__To do__.
Begin at the line containing "How many objects overlap with the cyan" and copy exactly through the last line of the listing, skipping every picture.

__Available records__.
↓↓↓

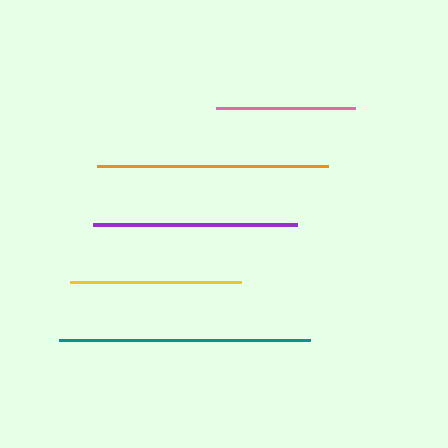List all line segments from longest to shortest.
From longest to shortest: teal and orange (about equal), purple, yellow, pink.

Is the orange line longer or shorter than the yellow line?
The orange line is longer than the yellow line.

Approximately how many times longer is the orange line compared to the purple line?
The orange line is approximately 1.1 times the length of the purple line.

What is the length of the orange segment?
The orange segment is approximately 230 pixels long.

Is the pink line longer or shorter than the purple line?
The purple line is longer than the pink line.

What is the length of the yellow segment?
The yellow segment is approximately 171 pixels long.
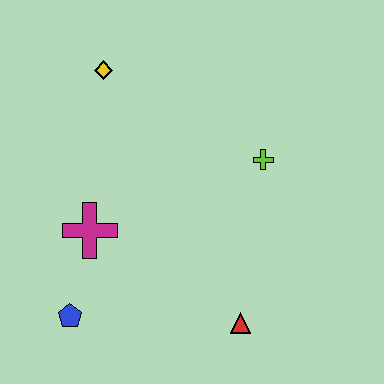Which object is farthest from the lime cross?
The blue pentagon is farthest from the lime cross.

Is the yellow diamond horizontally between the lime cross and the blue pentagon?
Yes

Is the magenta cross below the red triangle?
No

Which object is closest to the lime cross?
The red triangle is closest to the lime cross.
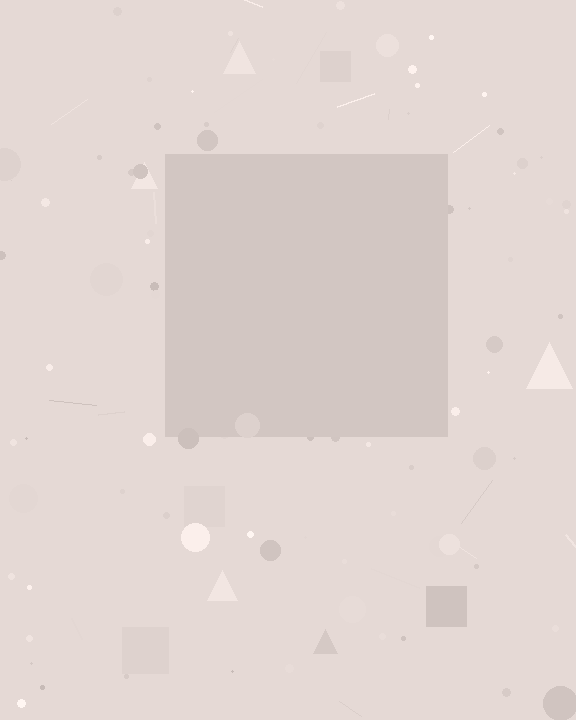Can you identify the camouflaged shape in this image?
The camouflaged shape is a square.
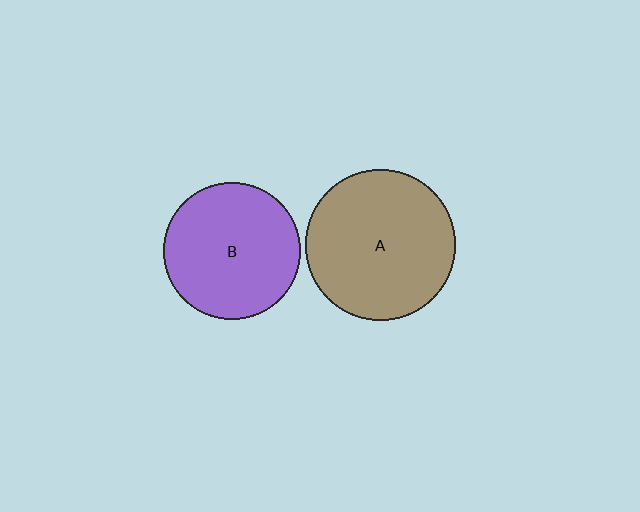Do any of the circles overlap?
No, none of the circles overlap.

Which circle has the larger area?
Circle A (brown).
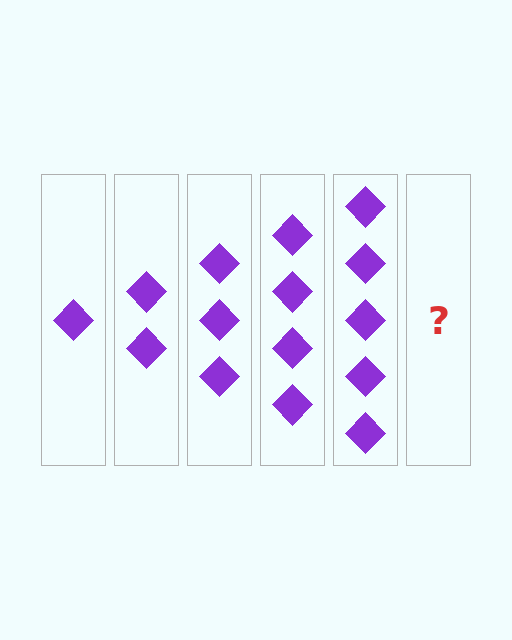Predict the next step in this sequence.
The next step is 6 diamonds.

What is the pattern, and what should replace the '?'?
The pattern is that each step adds one more diamond. The '?' should be 6 diamonds.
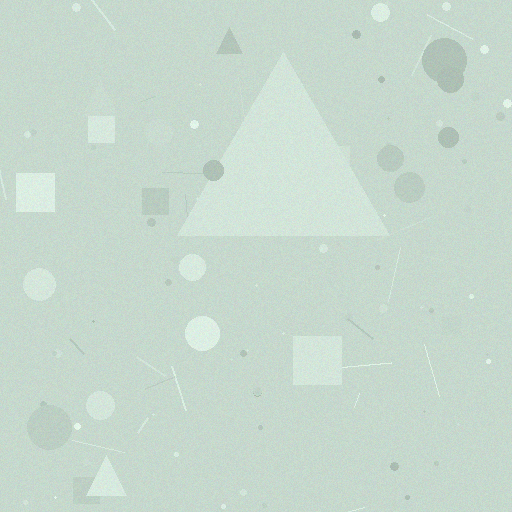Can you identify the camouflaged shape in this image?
The camouflaged shape is a triangle.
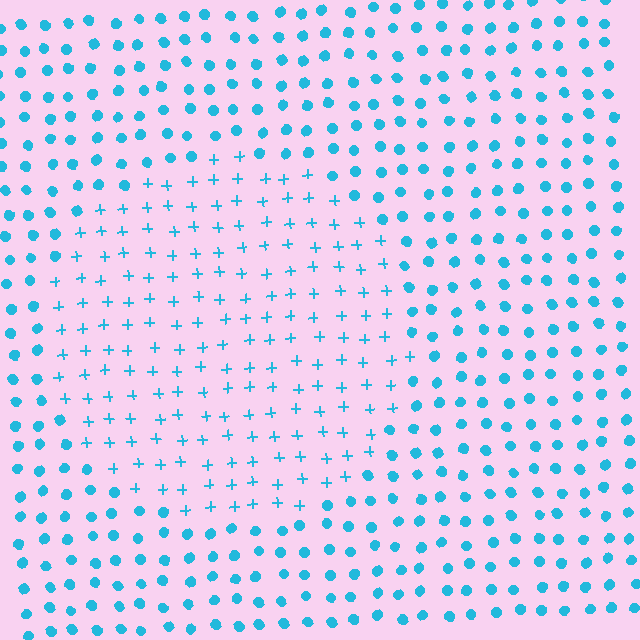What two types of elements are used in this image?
The image uses plus signs inside the circle region and circles outside it.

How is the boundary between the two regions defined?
The boundary is defined by a change in element shape: plus signs inside vs. circles outside. All elements share the same color and spacing.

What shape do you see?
I see a circle.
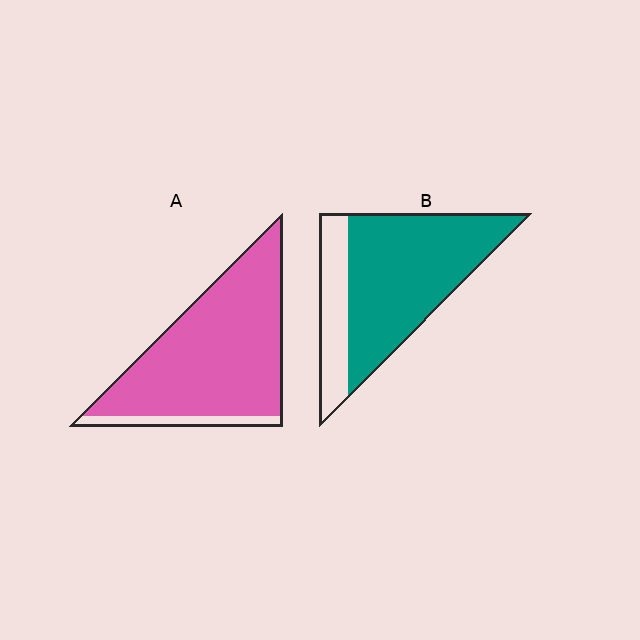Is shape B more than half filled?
Yes.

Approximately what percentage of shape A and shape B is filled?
A is approximately 90% and B is approximately 75%.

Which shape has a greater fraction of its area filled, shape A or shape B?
Shape A.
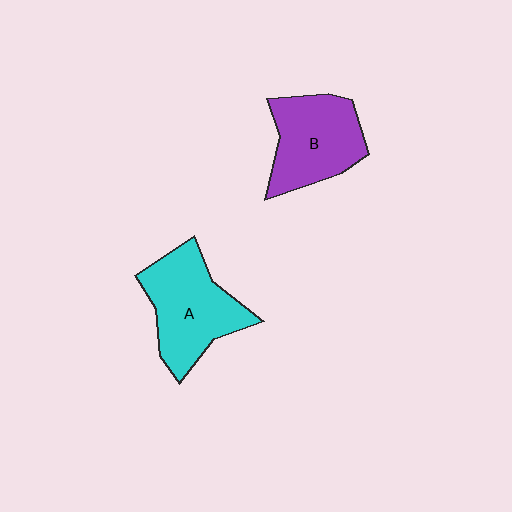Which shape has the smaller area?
Shape B (purple).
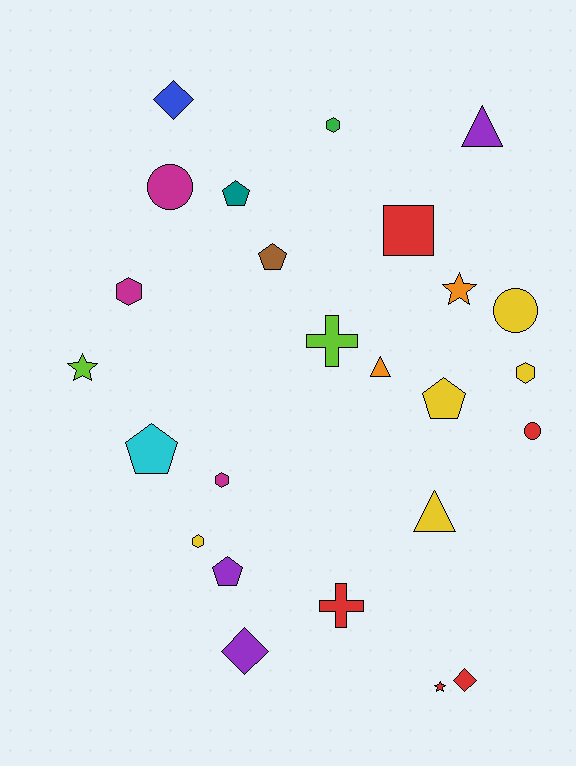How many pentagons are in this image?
There are 5 pentagons.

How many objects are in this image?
There are 25 objects.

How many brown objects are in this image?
There is 1 brown object.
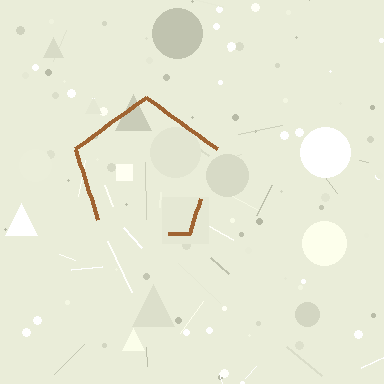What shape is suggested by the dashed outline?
The dashed outline suggests a pentagon.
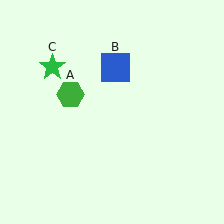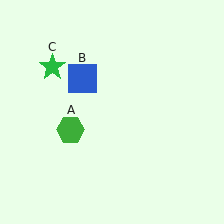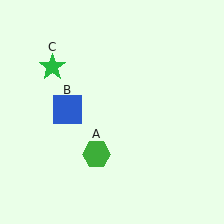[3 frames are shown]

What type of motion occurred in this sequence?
The green hexagon (object A), blue square (object B) rotated counterclockwise around the center of the scene.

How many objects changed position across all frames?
2 objects changed position: green hexagon (object A), blue square (object B).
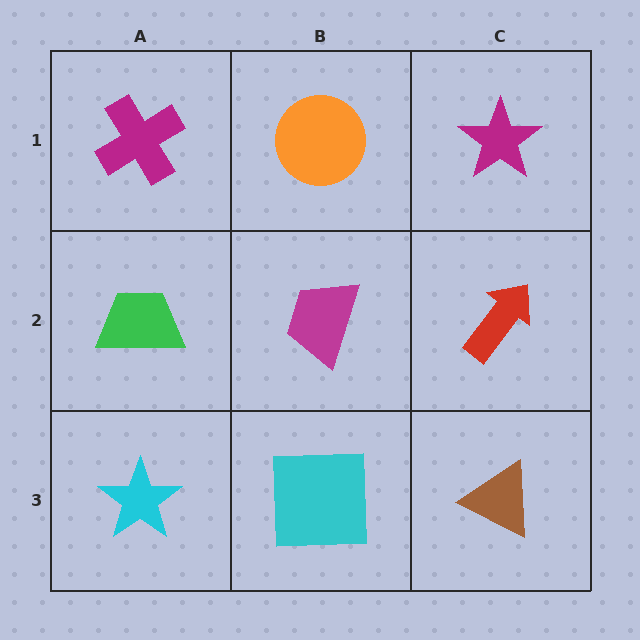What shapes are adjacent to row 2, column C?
A magenta star (row 1, column C), a brown triangle (row 3, column C), a magenta trapezoid (row 2, column B).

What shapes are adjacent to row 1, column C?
A red arrow (row 2, column C), an orange circle (row 1, column B).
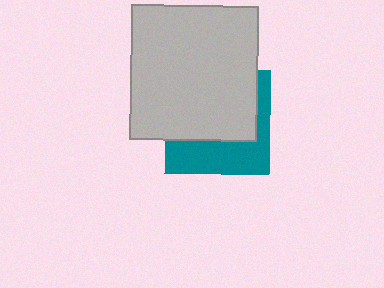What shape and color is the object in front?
The object in front is a light gray rectangle.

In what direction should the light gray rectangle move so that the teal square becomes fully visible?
The light gray rectangle should move up. That is the shortest direction to clear the overlap and leave the teal square fully visible.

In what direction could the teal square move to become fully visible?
The teal square could move down. That would shift it out from behind the light gray rectangle entirely.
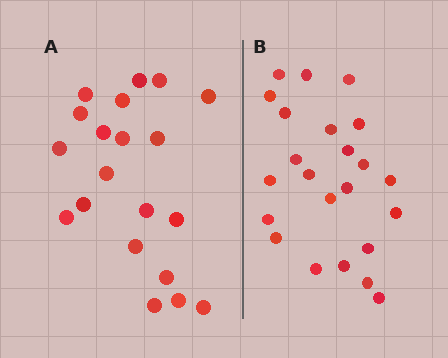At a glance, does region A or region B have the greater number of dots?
Region B (the right region) has more dots.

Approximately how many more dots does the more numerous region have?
Region B has just a few more — roughly 2 or 3 more dots than region A.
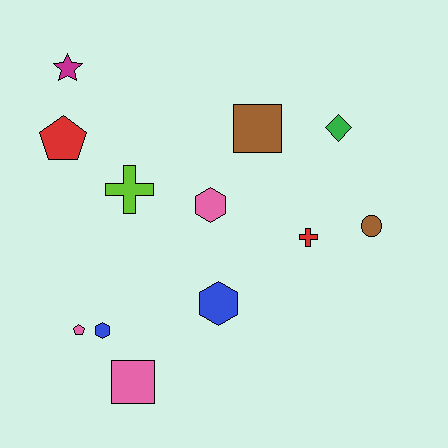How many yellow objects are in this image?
There are no yellow objects.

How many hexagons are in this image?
There are 3 hexagons.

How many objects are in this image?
There are 12 objects.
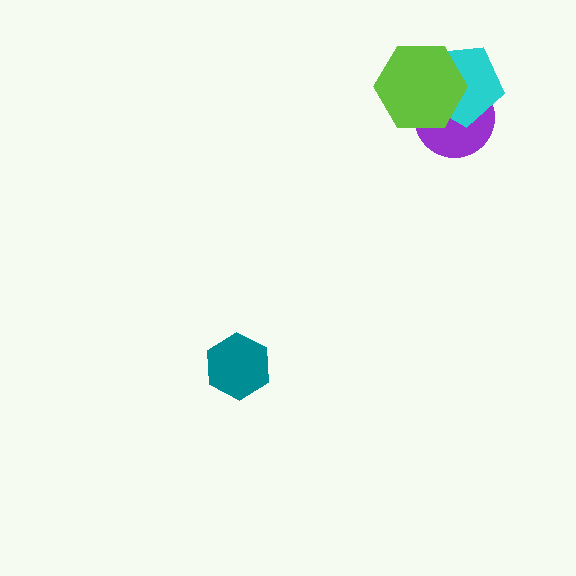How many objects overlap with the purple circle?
2 objects overlap with the purple circle.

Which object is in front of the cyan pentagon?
The lime hexagon is in front of the cyan pentagon.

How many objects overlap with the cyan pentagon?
2 objects overlap with the cyan pentagon.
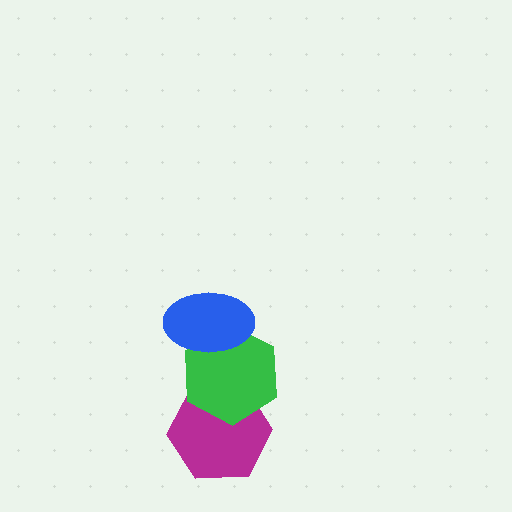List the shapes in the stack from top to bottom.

↑↑↑

__Written answer__.
How many objects overlap with the cyan pentagon?
2 objects overlap with the cyan pentagon.
List the shapes in the stack from top to bottom.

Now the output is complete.